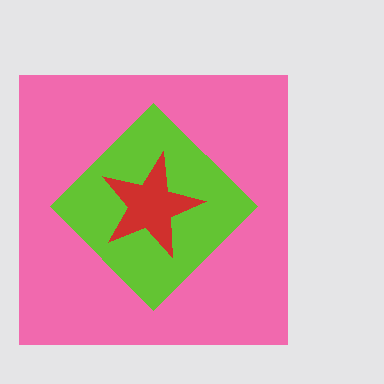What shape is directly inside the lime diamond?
The red star.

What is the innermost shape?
The red star.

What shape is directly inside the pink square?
The lime diamond.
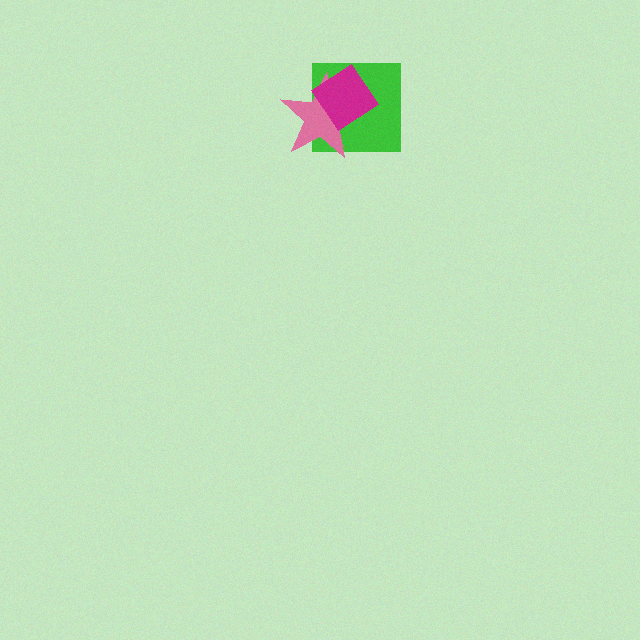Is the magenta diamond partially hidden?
No, no other shape covers it.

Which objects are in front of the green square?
2 objects cover part of the green square: the pink star and the magenta diamond.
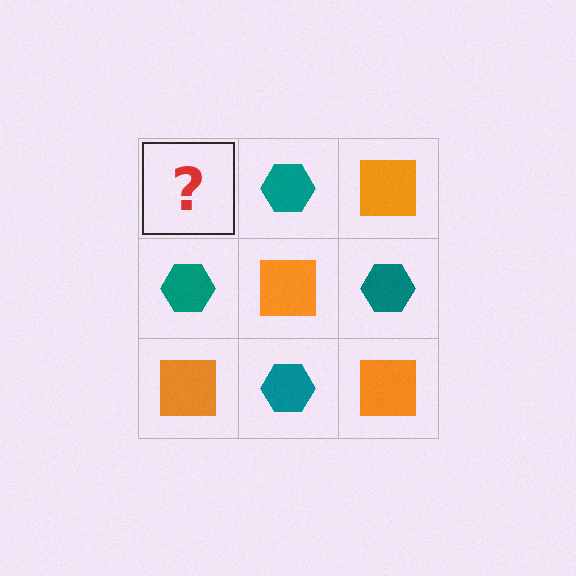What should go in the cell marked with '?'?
The missing cell should contain an orange square.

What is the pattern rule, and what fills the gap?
The rule is that it alternates orange square and teal hexagon in a checkerboard pattern. The gap should be filled with an orange square.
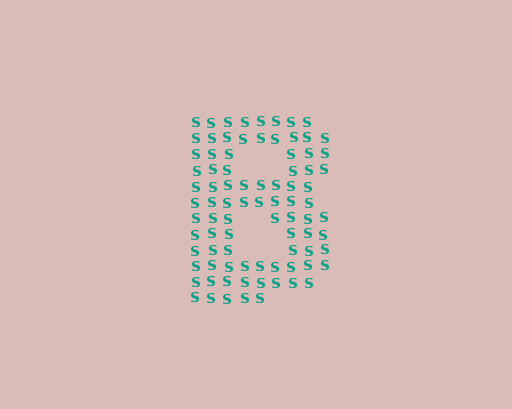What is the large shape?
The large shape is the letter B.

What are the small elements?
The small elements are letter S's.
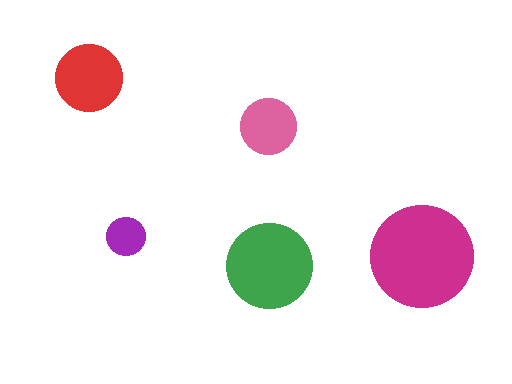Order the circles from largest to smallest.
the magenta one, the green one, the red one, the pink one, the purple one.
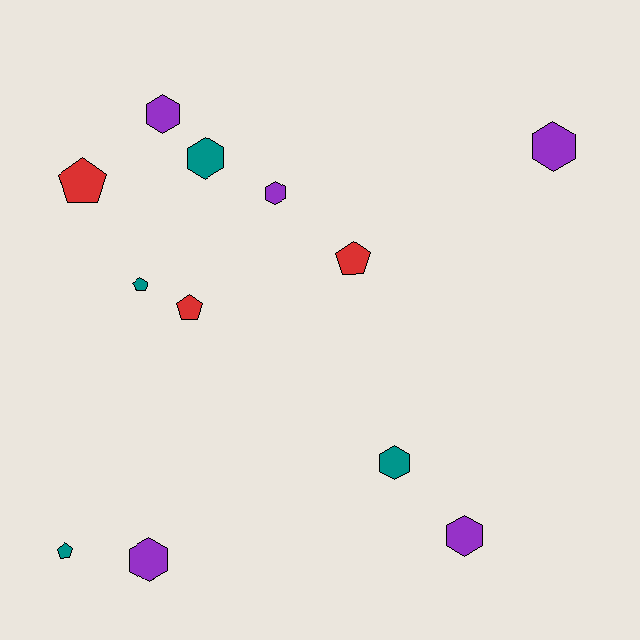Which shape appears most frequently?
Hexagon, with 7 objects.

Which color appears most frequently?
Purple, with 5 objects.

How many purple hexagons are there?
There are 5 purple hexagons.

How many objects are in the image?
There are 12 objects.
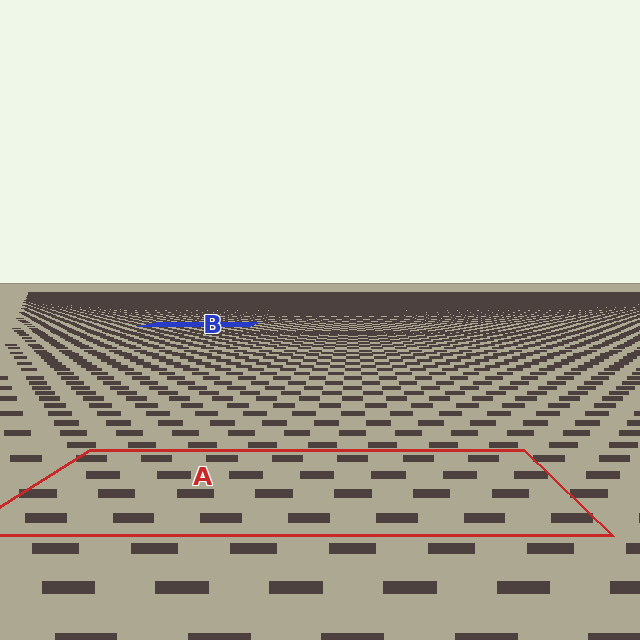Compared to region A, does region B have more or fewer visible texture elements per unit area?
Region B has more texture elements per unit area — they are packed more densely because it is farther away.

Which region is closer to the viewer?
Region A is closer. The texture elements there are larger and more spread out.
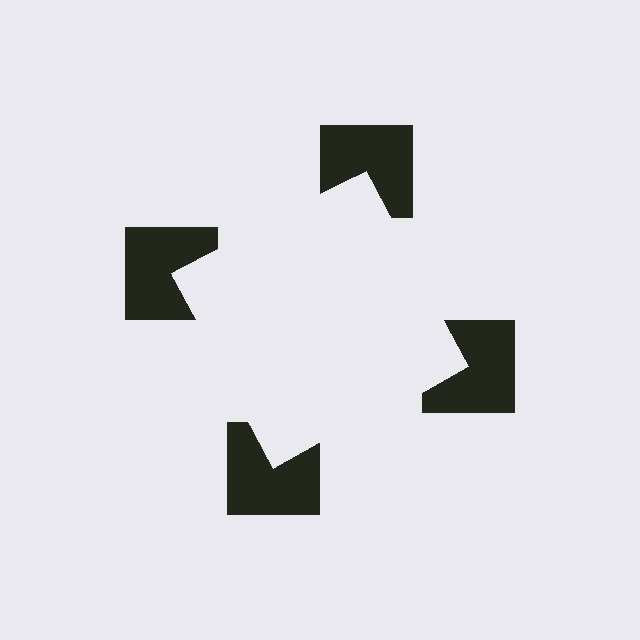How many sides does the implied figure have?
4 sides.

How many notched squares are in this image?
There are 4 — one at each vertex of the illusory square.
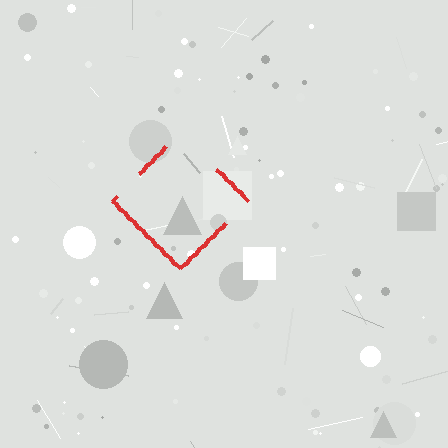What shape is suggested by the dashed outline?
The dashed outline suggests a diamond.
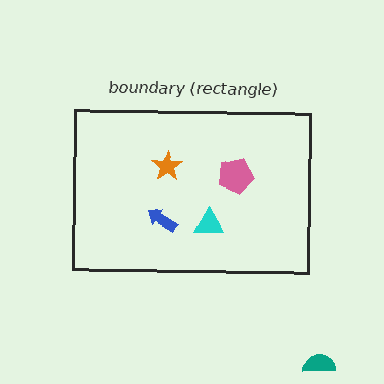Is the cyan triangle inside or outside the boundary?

◆ ◆ ◆ ◆

What the task asks: Omit every picture, and otherwise quote the entries exactly.

The response:
What shape is directly inside the lime diamond?
The red star.

What is the innermost shape?
The red star.

What shape is directly inside the pink square?
The lime diamond.
Is the magenta diamond partially hidden?
No, no other shape covers it.

Which objects are in front of the green square?
2 objects cover part of the green square: the pink star and the magenta diamond.
What should go in the cell marked with '?'?
The missing cell should contain an orange square.

What is the pattern rule, and what fills the gap?
The rule is that it alternates orange square and teal hexagon in a checkerboard pattern. The gap should be filled with an orange square.
What is the large shape?
The large shape is the letter B.

What are the small elements?
The small elements are letter S's.
Order the circles from largest to smallest.
the magenta one, the green one, the red one, the pink one, the purple one.
Which shape appears most frequently?
Hexagon, with 7 objects.

Which color appears most frequently?
Purple, with 5 objects.

How many purple hexagons are there?
There are 5 purple hexagons.

How many objects are in the image?
There are 12 objects.
Compared to region A, does region B have more or fewer visible texture elements per unit area?
Region B has more texture elements per unit area — they are packed more densely because it is farther away.

Which region is closer to the viewer?
Region A is closer. The texture elements there are larger and more spread out.
How many sides does the implied figure have?
4 sides.

How many notched squares are in this image?
There are 4 — one at each vertex of the illusory square.
What shape is suggested by the dashed outline?
The dashed outline suggests a diamond.
Is the cyan triangle inside or outside the boundary?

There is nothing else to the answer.